===== Input for this task =====

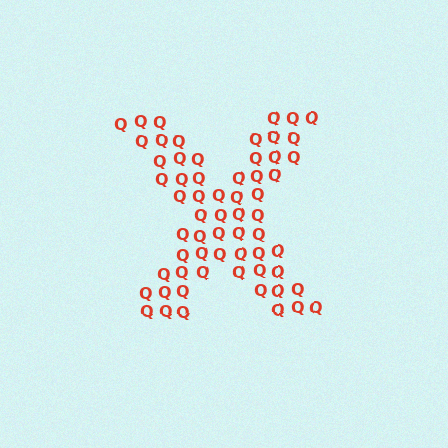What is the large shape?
The large shape is the letter X.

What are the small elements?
The small elements are letter Q's.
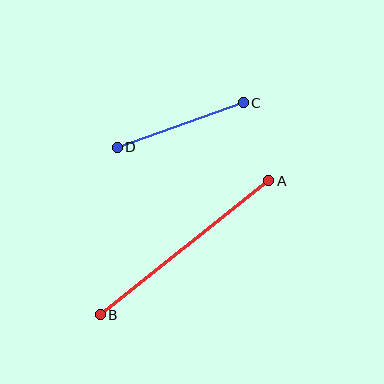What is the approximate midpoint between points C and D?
The midpoint is at approximately (180, 125) pixels.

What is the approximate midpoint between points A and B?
The midpoint is at approximately (185, 248) pixels.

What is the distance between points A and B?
The distance is approximately 216 pixels.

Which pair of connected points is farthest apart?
Points A and B are farthest apart.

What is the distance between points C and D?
The distance is approximately 134 pixels.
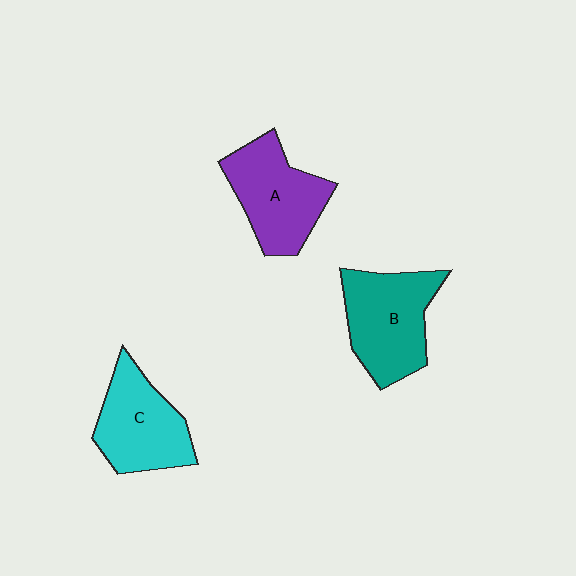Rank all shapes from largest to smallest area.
From largest to smallest: B (teal), A (purple), C (cyan).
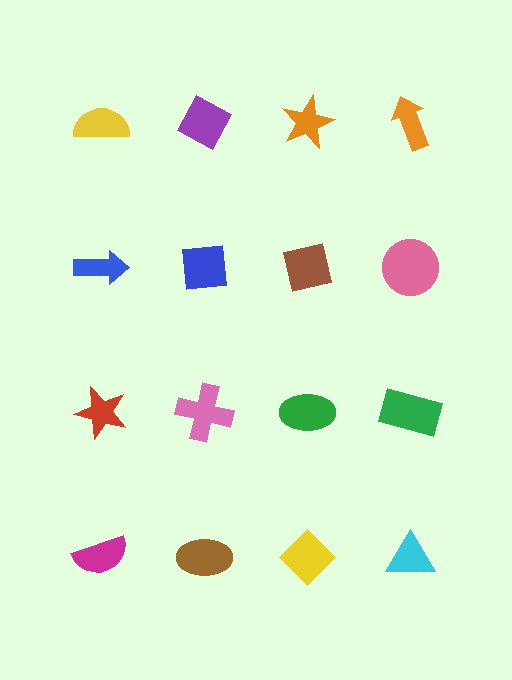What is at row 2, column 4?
A pink circle.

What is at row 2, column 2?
A blue square.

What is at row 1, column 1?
A yellow semicircle.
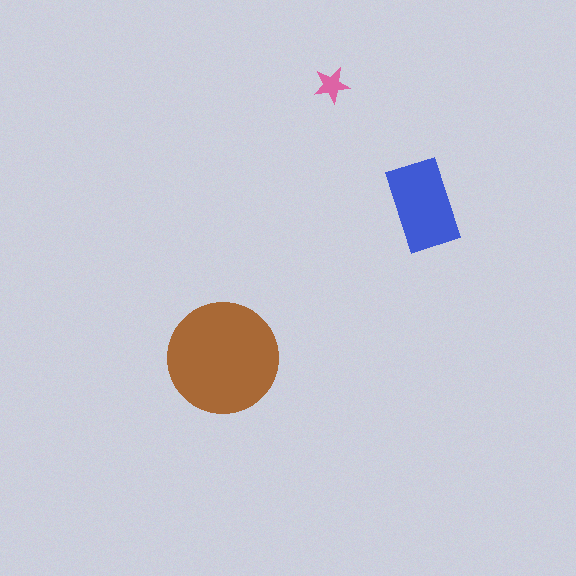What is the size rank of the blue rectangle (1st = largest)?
2nd.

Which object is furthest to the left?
The brown circle is leftmost.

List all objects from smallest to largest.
The pink star, the blue rectangle, the brown circle.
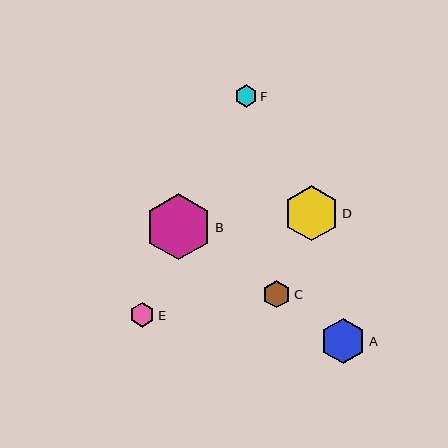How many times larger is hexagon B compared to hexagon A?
Hexagon B is approximately 1.5 times the size of hexagon A.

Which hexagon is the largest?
Hexagon B is the largest with a size of approximately 66 pixels.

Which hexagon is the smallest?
Hexagon F is the smallest with a size of approximately 22 pixels.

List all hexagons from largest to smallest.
From largest to smallest: B, D, A, C, E, F.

=====

## [Prompt]
Leave the pictures out and copy the rest of the data exactly.

## [Problem solution]
What is the large shape?
The large shape is the letter X.

What are the small elements?
The small elements are letter Q's.
What is the approximate midpoint between points C and D?
The midpoint is at approximately (180, 125) pixels.

What is the approximate midpoint between points A and B?
The midpoint is at approximately (185, 248) pixels.

What is the distance between points A and B?
The distance is approximately 216 pixels.

Which pair of connected points is farthest apart?
Points A and B are farthest apart.

What is the distance between points C and D?
The distance is approximately 134 pixels.
Rank all shapes from largest to smallest area.
From largest to smallest: B (teal), A (purple), C (cyan).
What is at row 2, column 4?
A pink circle.

What is at row 2, column 2?
A blue square.

What is at row 1, column 1?
A yellow semicircle.
What is the size rank of the blue rectangle (1st = largest)?
2nd.

Which object is furthest to the left?
The brown circle is leftmost.

List all objects from smallest to largest.
The pink star, the blue rectangle, the brown circle.
How many times larger is hexagon B compared to hexagon A?
Hexagon B is approximately 1.5 times the size of hexagon A.

Which hexagon is the largest?
Hexagon B is the largest with a size of approximately 66 pixels.

Which hexagon is the smallest?
Hexagon F is the smallest with a size of approximately 22 pixels.

List all hexagons from largest to smallest.
From largest to smallest: B, D, A, C, E, F.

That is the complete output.